The exercise
Starting with the line that contains "List the colors" and stopping after the line that contains "How many objects overlap with the red cross?", output every line exactly as it stands.

Material for this exercise
★ ★ ★
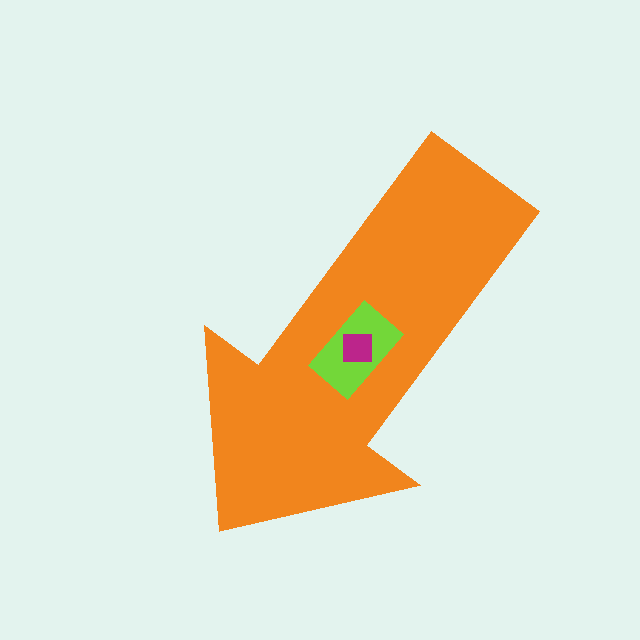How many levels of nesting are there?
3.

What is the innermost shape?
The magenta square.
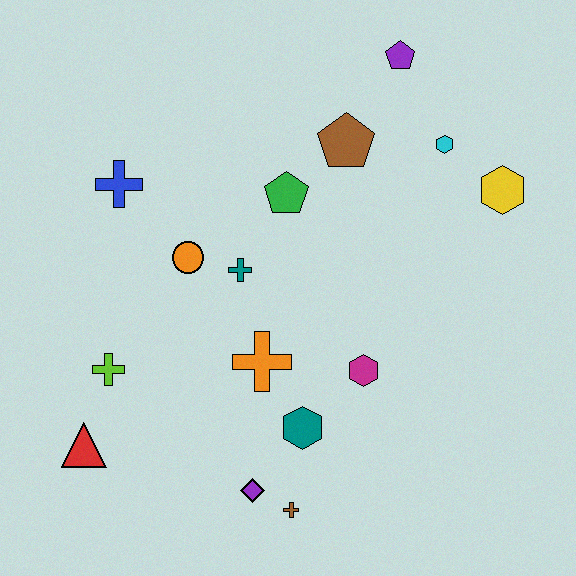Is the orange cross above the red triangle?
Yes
★ ★ ★
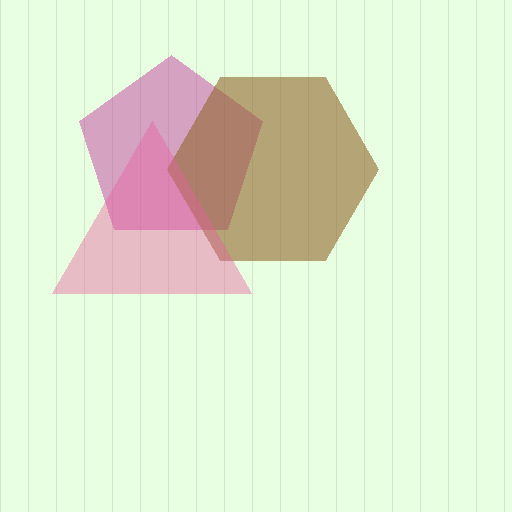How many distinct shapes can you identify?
★ ★ ★
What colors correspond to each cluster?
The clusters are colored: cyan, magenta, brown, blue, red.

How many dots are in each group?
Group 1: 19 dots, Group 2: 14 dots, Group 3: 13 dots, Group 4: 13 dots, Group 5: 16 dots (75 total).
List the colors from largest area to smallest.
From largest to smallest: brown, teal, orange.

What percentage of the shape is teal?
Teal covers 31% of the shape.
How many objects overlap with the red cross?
★ ★ ★
Task result
List the colors from largest area to smallest.
From largest to smallest: brown, teal, orange.

What percentage of the shape is teal?
Teal covers 31% of the shape.
How many objects overlap with the red cross?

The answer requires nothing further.